__Task description__. Start the copy at the line containing "What is at row 1, column A?" and run it through the last line of the records. Repeat each line exactly; omit pictures.

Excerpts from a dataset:

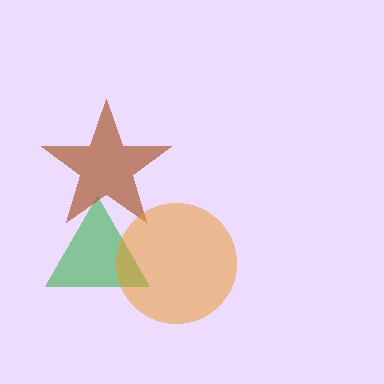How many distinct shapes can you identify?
There are 3 distinct shapes: a green triangle, a brown star, an orange circle.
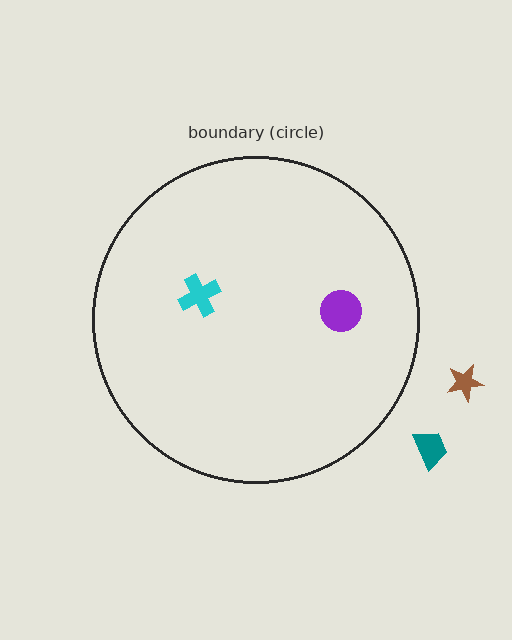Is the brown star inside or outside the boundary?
Outside.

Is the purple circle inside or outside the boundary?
Inside.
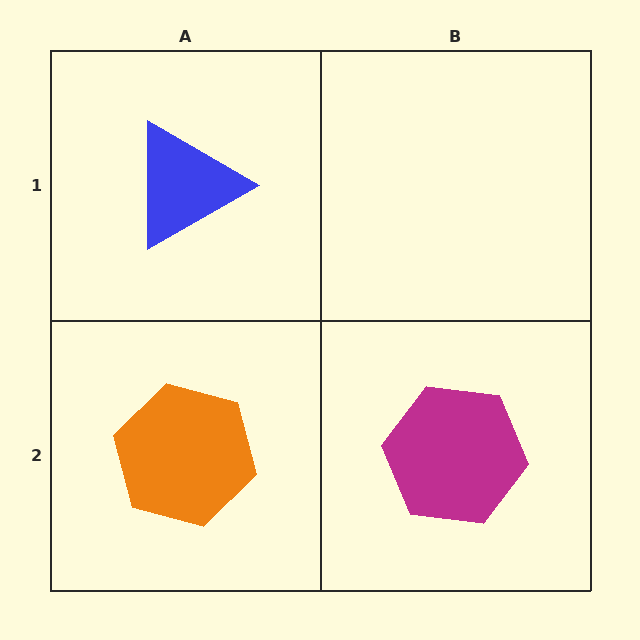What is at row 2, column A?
An orange hexagon.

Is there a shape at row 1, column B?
No, that cell is empty.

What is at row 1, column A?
A blue triangle.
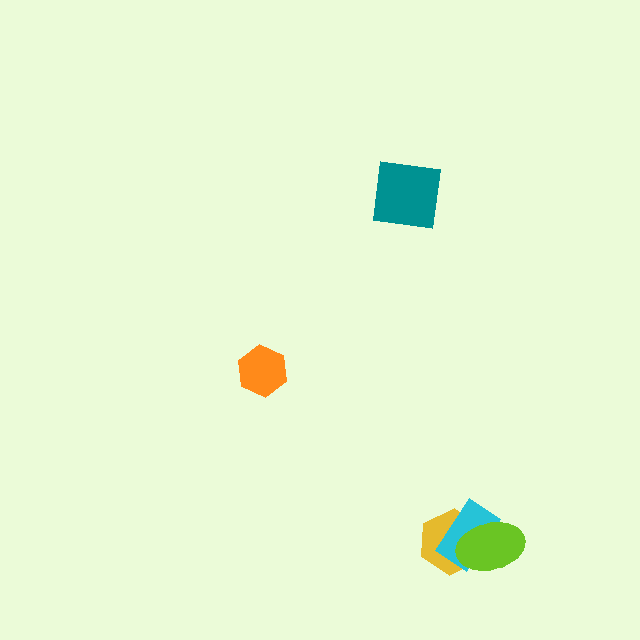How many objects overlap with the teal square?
0 objects overlap with the teal square.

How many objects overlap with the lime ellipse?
2 objects overlap with the lime ellipse.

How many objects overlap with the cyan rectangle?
2 objects overlap with the cyan rectangle.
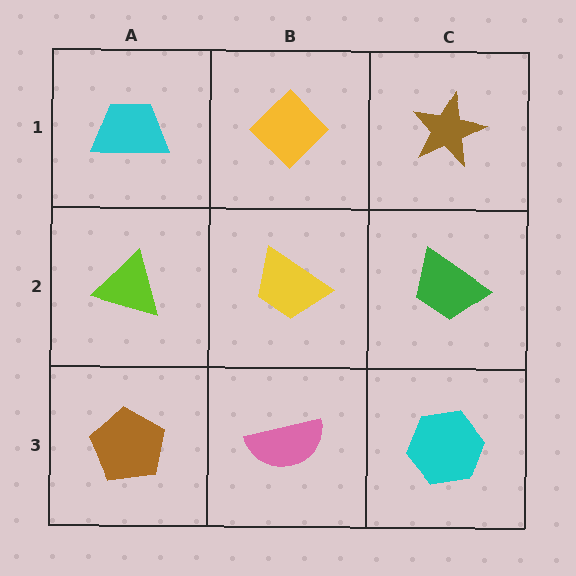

__Expected answer__.
What is at row 1, column A?
A blue triangle.
How many objects overlap with the teal square?
0 objects overlap with the teal square.

How many objects overlap with the lime ellipse?
2 objects overlap with the lime ellipse.

How many objects overlap with the cyan rectangle?
2 objects overlap with the cyan rectangle.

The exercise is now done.